_TASK TO CARRY OUT:_ Leave the pictures out, and retype all of the material exactly as written.

--- Start SOURCE MATERIAL ---

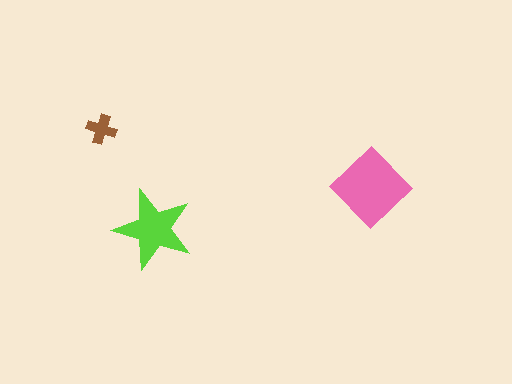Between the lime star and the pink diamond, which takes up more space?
The pink diamond.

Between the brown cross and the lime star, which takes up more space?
The lime star.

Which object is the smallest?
The brown cross.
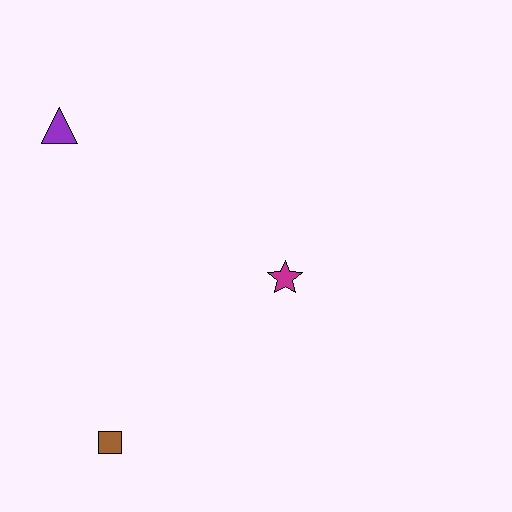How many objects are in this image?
There are 3 objects.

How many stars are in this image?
There is 1 star.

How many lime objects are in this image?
There are no lime objects.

--- End SOURCE MATERIAL ---

_ANSWER TO THE PROBLEM:_
Between the lime star and the pink diamond, which takes up more space?
The pink diamond.

Between the brown cross and the lime star, which takes up more space?
The lime star.

Which object is the smallest?
The brown cross.
How many objects are in this image?
There are 3 objects.

How many stars are in this image?
There is 1 star.

How many lime objects are in this image?
There are no lime objects.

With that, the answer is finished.